#### Supplied data

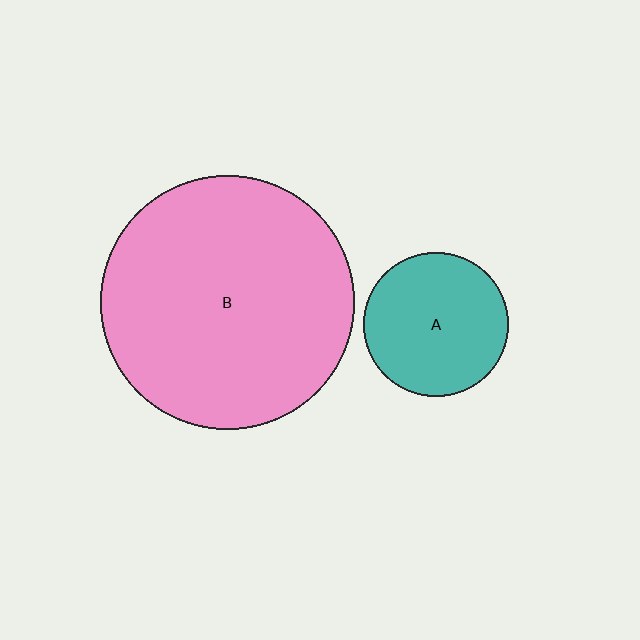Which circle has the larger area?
Circle B (pink).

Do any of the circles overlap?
No, none of the circles overlap.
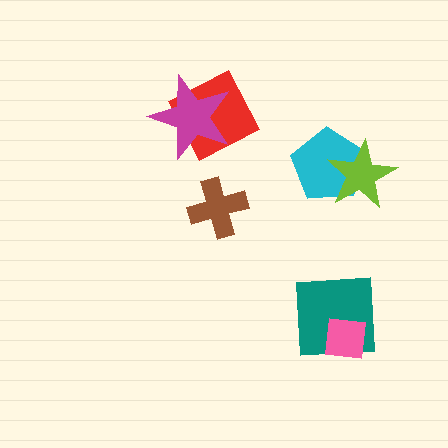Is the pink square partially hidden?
No, no other shape covers it.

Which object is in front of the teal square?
The pink square is in front of the teal square.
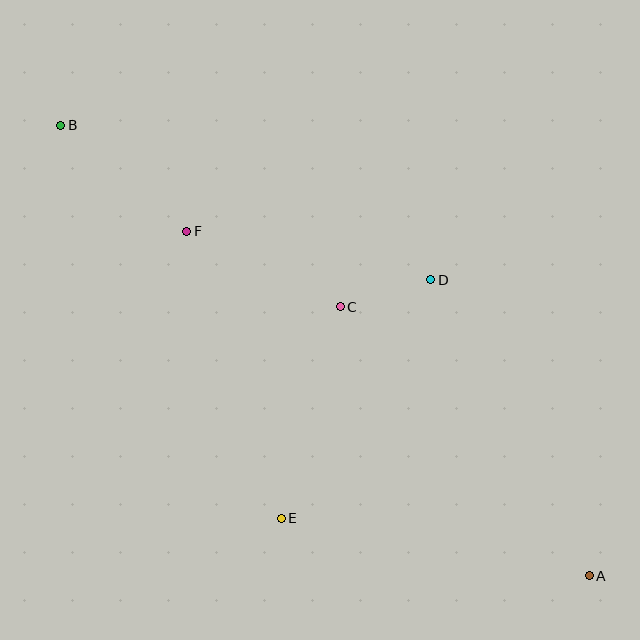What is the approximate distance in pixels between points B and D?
The distance between B and D is approximately 401 pixels.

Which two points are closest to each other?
Points C and D are closest to each other.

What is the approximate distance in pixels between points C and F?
The distance between C and F is approximately 171 pixels.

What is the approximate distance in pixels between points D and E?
The distance between D and E is approximately 282 pixels.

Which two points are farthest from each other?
Points A and B are farthest from each other.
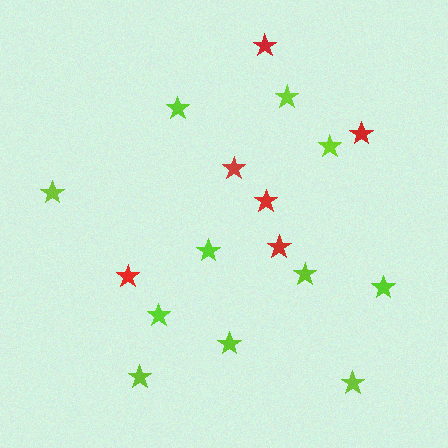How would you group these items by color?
There are 2 groups: one group of red stars (6) and one group of lime stars (11).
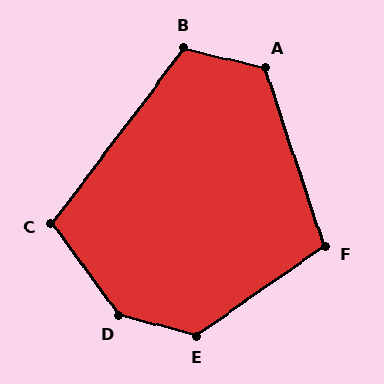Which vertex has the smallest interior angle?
F, at approximately 106 degrees.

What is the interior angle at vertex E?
Approximately 131 degrees (obtuse).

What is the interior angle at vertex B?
Approximately 113 degrees (obtuse).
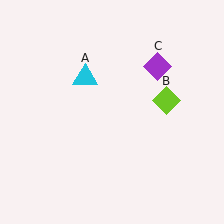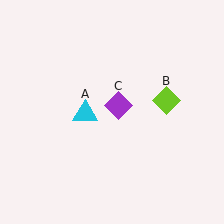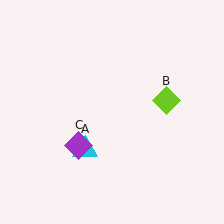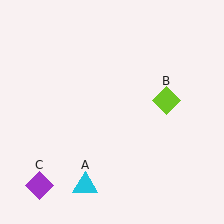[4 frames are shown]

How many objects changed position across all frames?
2 objects changed position: cyan triangle (object A), purple diamond (object C).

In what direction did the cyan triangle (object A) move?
The cyan triangle (object A) moved down.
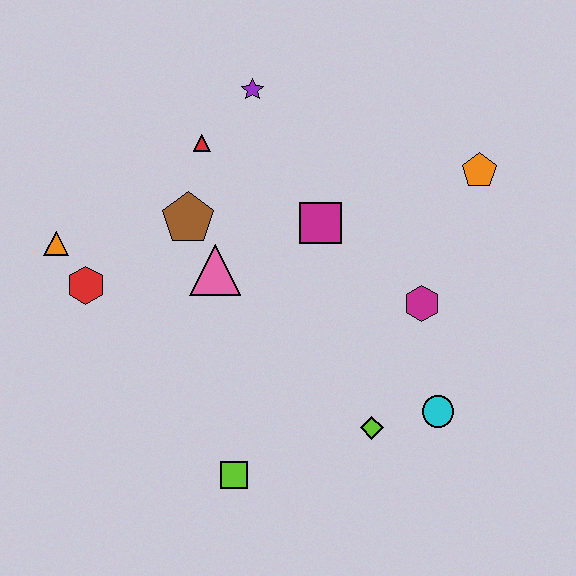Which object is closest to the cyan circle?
The lime diamond is closest to the cyan circle.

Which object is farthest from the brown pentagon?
The cyan circle is farthest from the brown pentagon.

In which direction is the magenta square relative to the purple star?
The magenta square is below the purple star.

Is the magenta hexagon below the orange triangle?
Yes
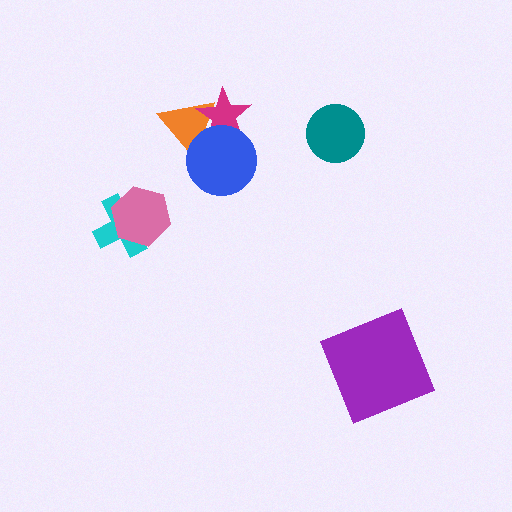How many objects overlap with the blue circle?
2 objects overlap with the blue circle.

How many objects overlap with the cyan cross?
1 object overlaps with the cyan cross.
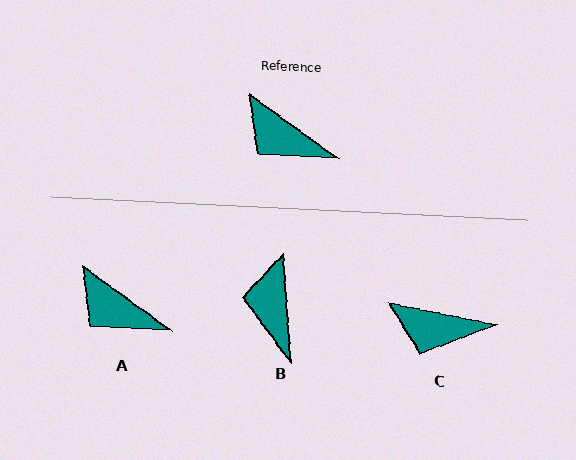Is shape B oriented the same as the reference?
No, it is off by about 50 degrees.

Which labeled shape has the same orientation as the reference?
A.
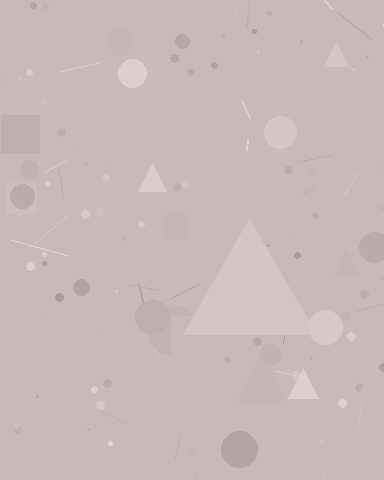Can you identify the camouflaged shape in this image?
The camouflaged shape is a triangle.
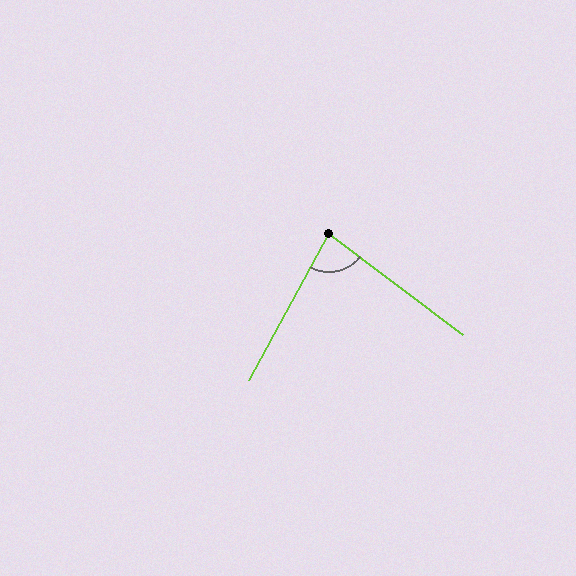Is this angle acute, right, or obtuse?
It is acute.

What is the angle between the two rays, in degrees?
Approximately 82 degrees.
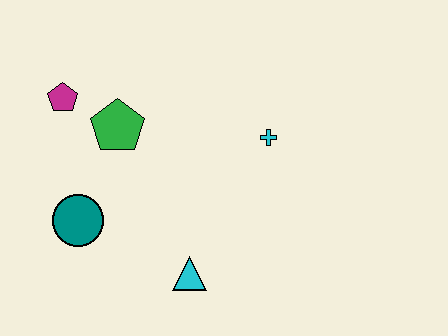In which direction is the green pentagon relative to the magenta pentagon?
The green pentagon is to the right of the magenta pentagon.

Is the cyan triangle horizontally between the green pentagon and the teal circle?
No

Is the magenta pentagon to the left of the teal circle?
Yes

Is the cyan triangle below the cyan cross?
Yes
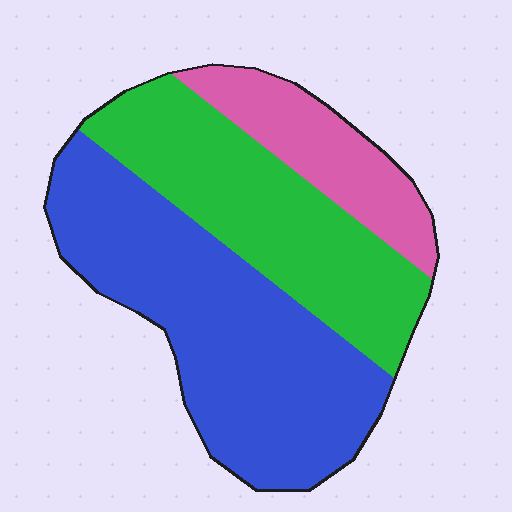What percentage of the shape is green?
Green takes up between a third and a half of the shape.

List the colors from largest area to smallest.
From largest to smallest: blue, green, pink.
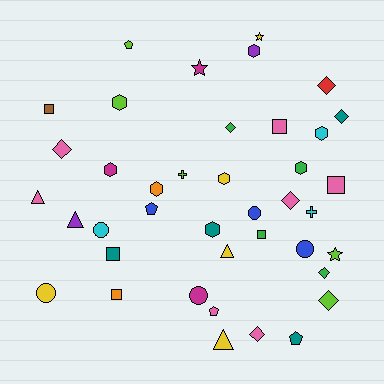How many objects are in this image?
There are 40 objects.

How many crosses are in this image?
There are 2 crosses.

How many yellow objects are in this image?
There are 5 yellow objects.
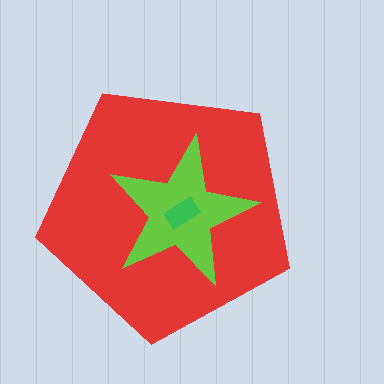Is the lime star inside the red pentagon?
Yes.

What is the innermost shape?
The green rectangle.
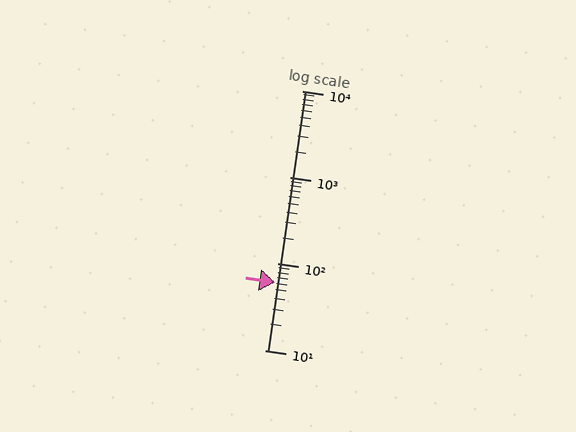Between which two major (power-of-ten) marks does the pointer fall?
The pointer is between 10 and 100.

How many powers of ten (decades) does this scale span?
The scale spans 3 decades, from 10 to 10000.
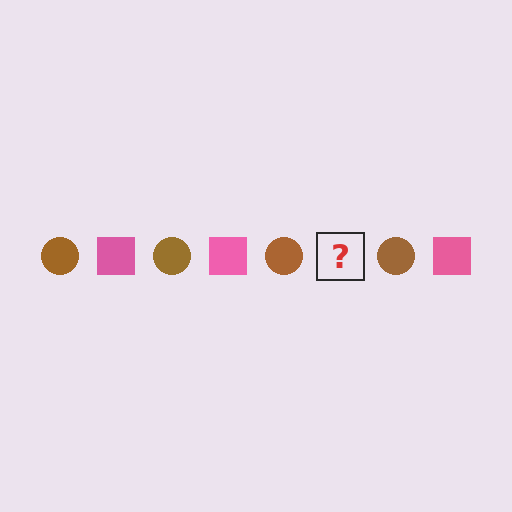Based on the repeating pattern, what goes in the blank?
The blank should be a pink square.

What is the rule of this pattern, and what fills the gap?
The rule is that the pattern alternates between brown circle and pink square. The gap should be filled with a pink square.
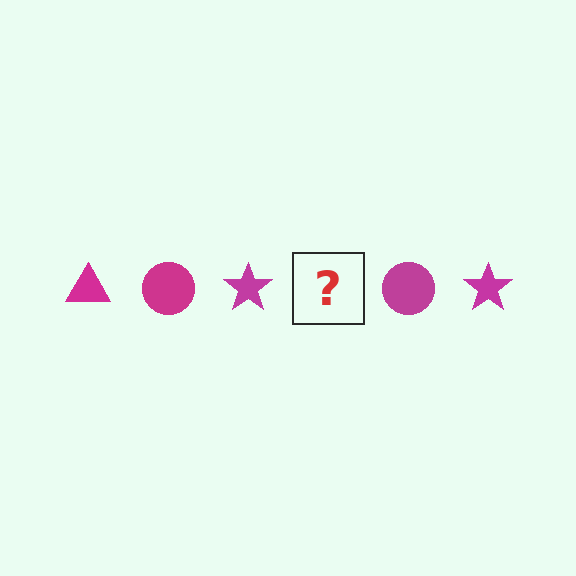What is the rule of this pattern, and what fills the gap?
The rule is that the pattern cycles through triangle, circle, star shapes in magenta. The gap should be filled with a magenta triangle.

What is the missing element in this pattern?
The missing element is a magenta triangle.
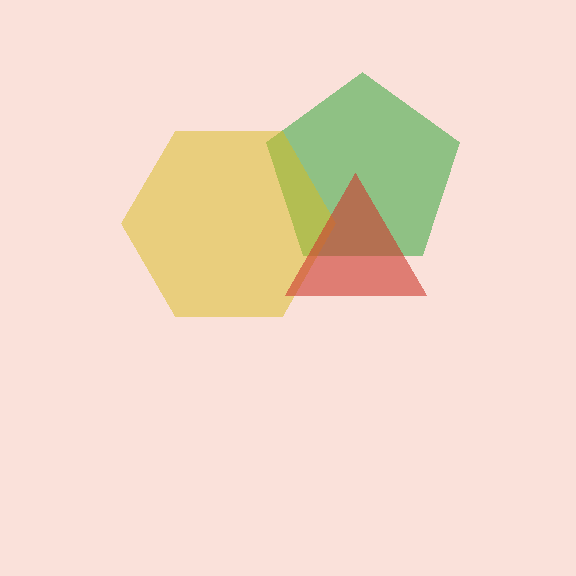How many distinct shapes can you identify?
There are 3 distinct shapes: a green pentagon, a yellow hexagon, a red triangle.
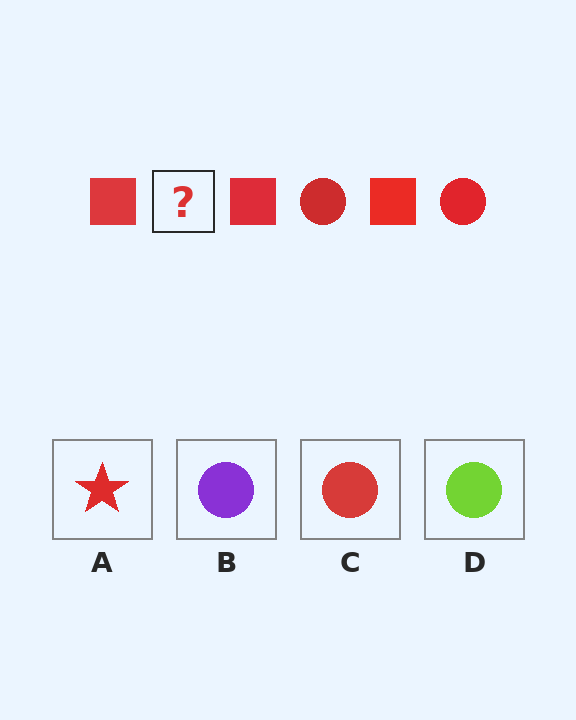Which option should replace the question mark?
Option C.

########

**Task requirements:**
Without the pictures, return all the records precisely as they stand.

**Completed task:**
Which circle has the larger area?
Circle B (pink).

Do any of the circles overlap?
No, none of the circles overlap.
Is the pink square partially hidden?
No, no other shape covers it.

Which object is in front of the teal square?
The pink square is in front of the teal square.
What is the approximate distance in pixels between points B and D?
The distance between B and D is approximately 401 pixels.

Which two points are closest to each other?
Points C and D are closest to each other.

What is the approximate distance in pixels between points C and F?
The distance between C and F is approximately 171 pixels.

What is the approximate distance in pixels between points D and E?
The distance between D and E is approximately 282 pixels.

Which two points are farthest from each other?
Points A and B are farthest from each other.
How would you group these items by color?
There are 2 groups: one group of red stars (6) and one group of lime stars (11).
Which vertex has the smallest interior angle?
F, at approximately 106 degrees.

What is the interior angle at vertex E?
Approximately 131 degrees (obtuse).

What is the interior angle at vertex B?
Approximately 113 degrees (obtuse).
[4 frames are shown]

How many objects changed position across all frames?
2 objects changed position: cyan triangle (object A), purple diamond (object C).

In what direction did the cyan triangle (object A) move?
The cyan triangle (object A) moved down.
Which object is closest to the cyan circle?
The lime diamond is closest to the cyan circle.

Which object is farthest from the brown pentagon?
The cyan circle is farthest from the brown pentagon.

In which direction is the magenta square relative to the purple star?
The magenta square is below the purple star.

Is the magenta hexagon below the orange triangle?
Yes
How many objects overlap with the blue circle?
2 objects overlap with the blue circle.

How many objects overlap with the cyan cross?
1 object overlaps with the cyan cross.
Is shape B oriented the same as the reference?
No, it is off by about 50 degrees.

Which labeled shape has the same orientation as the reference?
A.
Can you identify the camouflaged shape in this image?
The camouflaged shape is a triangle.
Is this angle acute, right, or obtuse?
It is acute.

What is the angle between the two rays, in degrees?
Approximately 82 degrees.
In which direction is the green pentagon relative to the magenta pentagon?
The green pentagon is to the right of the magenta pentagon.

Is the cyan triangle horizontally between the green pentagon and the teal circle?
No

Is the magenta pentagon to the left of the teal circle?
Yes

Is the cyan triangle below the cyan cross?
Yes
What percentage of the shape is green?
Green takes up between a third and a half of the shape.

List the colors from largest area to smallest.
From largest to smallest: blue, green, pink.
How many objects are in this image?
There are 40 objects.

How many crosses are in this image?
There are 2 crosses.

How many yellow objects are in this image?
There are 5 yellow objects.
Is the lime star inside the red pentagon?
Yes.

What is the innermost shape?
The green rectangle.
Between which two major (power-of-ten) marks does the pointer fall?
The pointer is between 10 and 100.

How many powers of ten (decades) does this scale span?
The scale spans 3 decades, from 10 to 10000.
Based on the repeating pattern, what goes in the blank?
The blank should be a pink square.

What is the rule of this pattern, and what fills the gap?
The rule is that the pattern alternates between brown circle and pink square. The gap should be filled with a pink square.
What is the rule of this pattern, and what fills the gap?
The rule is that the pattern cycles through triangle, circle, star shapes in magenta. The gap should be filled with a magenta triangle.

What is the missing element in this pattern?
The missing element is a magenta triangle.
How many distinct shapes can you identify?
There are 3 distinct shapes: a green pentagon, a yellow hexagon, a red triangle.
Which option should replace the question mark?
Option C.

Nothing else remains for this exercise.